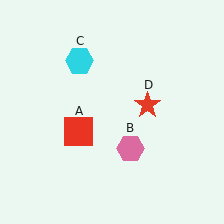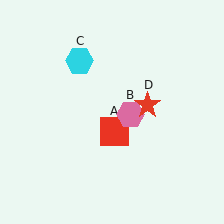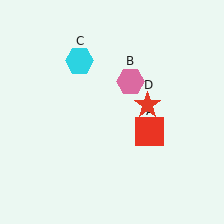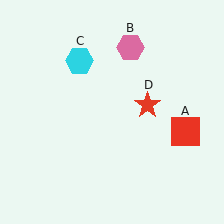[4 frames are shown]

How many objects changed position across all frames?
--
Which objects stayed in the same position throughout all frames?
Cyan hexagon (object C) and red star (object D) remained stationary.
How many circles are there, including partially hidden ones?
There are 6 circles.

● Directive: In the listing above, find the line containing "[4 frames are shown]" and the line containing "How many objects". Reproduce those lines and all between them exactly, with no pictures and nothing more.

● Exercise output:
[4 frames are shown]

How many objects changed position across all frames?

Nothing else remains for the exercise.